-- What you have to do --
Return all of the data exactly as written, without the pictures.

-- Given data --
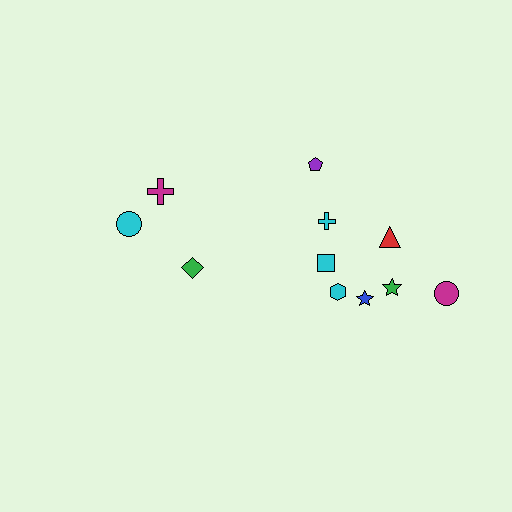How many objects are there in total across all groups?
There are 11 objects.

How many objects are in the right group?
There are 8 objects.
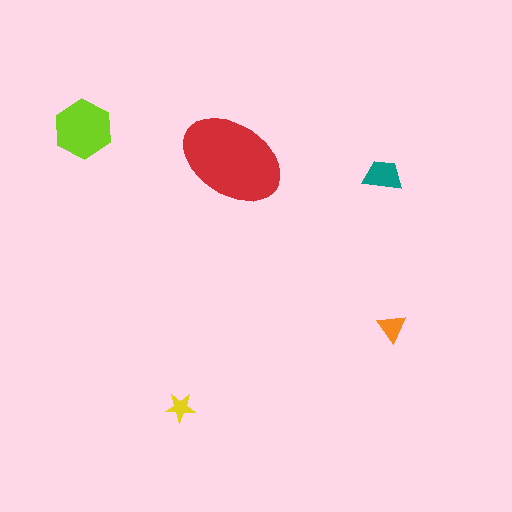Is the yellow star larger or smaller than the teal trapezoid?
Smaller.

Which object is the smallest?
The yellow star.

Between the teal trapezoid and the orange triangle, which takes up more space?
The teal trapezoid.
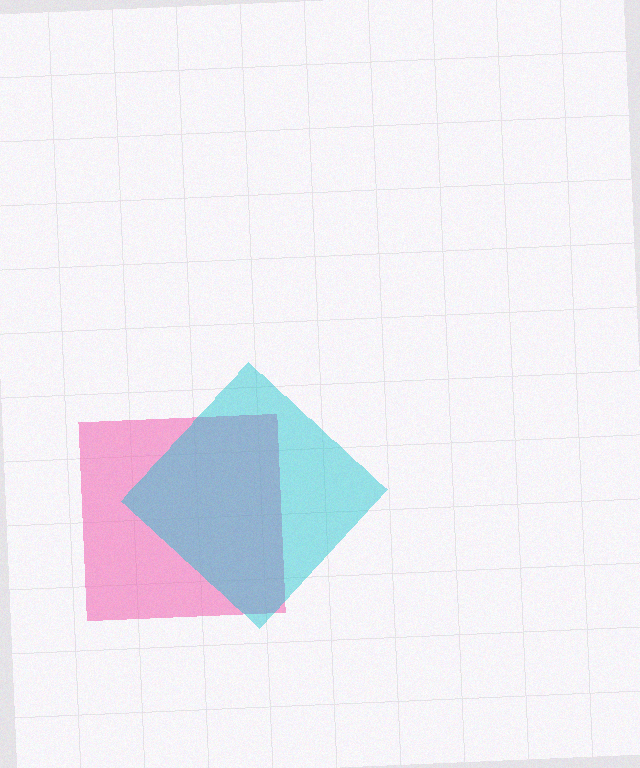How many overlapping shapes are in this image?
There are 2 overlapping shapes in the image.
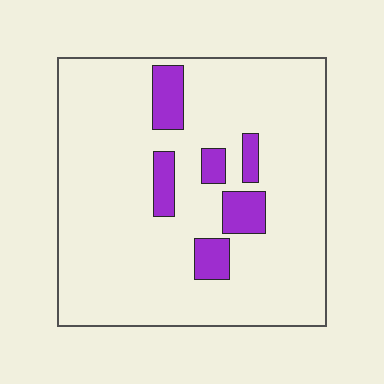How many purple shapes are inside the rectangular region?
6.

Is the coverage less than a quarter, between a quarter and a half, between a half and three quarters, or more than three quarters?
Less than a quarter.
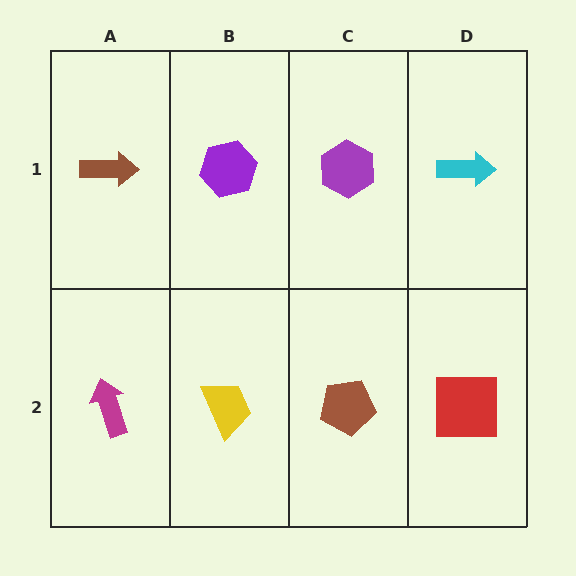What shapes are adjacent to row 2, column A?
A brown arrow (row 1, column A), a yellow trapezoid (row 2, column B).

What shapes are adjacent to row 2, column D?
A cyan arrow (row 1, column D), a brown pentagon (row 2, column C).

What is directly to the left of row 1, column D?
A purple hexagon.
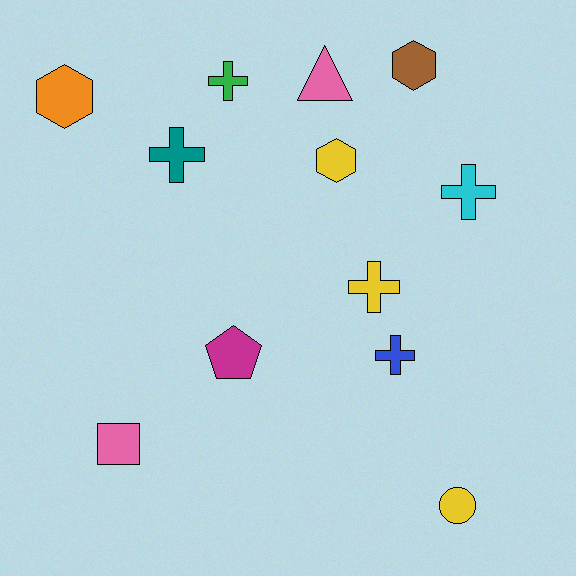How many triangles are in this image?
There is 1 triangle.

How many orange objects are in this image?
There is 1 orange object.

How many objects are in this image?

-- The result --
How many objects are there in total across all groups?
There are 11 objects.

How many objects are in the right group?
There are 8 objects.
Is the yellow star larger or smaller than the teal trapezoid?
Smaller.

Which object is the smallest?
The yellow star.

Between the teal trapezoid and the orange triangle, which takes up more space?
The teal trapezoid.
How many overlapping shapes are in this image?
There are 2 overlapping shapes in the image.
How many purple shapes are inside the rectangular region?
6.

Is the coverage less than a quarter, between a quarter and a half, between a half and three quarters, or more than three quarters?
Less than a quarter.
What shapes are adjacent to row 2, column A?
A brown arrow (row 1, column A), a yellow trapezoid (row 2, column B).

What shapes are adjacent to row 2, column D?
A cyan arrow (row 1, column D), a brown pentagon (row 2, column C).

What is directly to the left of row 1, column D?
A purple hexagon.
How many triangles are in this image?
There is 1 triangle.

How many orange objects are in this image?
There is 1 orange object.

How many objects are in this image?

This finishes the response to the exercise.